[WORK REQUIRED]:
Copy all entries without alteration and skip the pictures they hold.

[Records from a dataset]
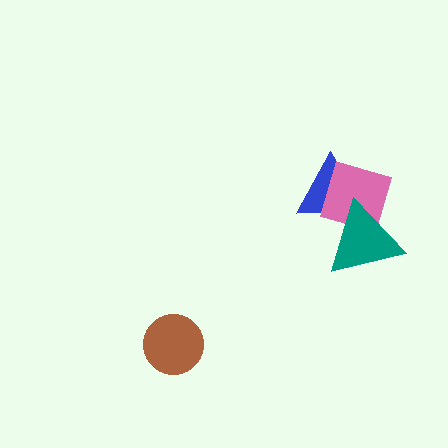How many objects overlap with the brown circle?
0 objects overlap with the brown circle.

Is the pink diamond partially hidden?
Yes, it is partially covered by another shape.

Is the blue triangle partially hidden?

[FULL ANSWER]:
How many objects overlap with the brown circle?
0 objects overlap with the brown circle.

Is the pink diamond partially hidden?
Yes, it is partially covered by another shape.

Is the blue triangle partially hidden?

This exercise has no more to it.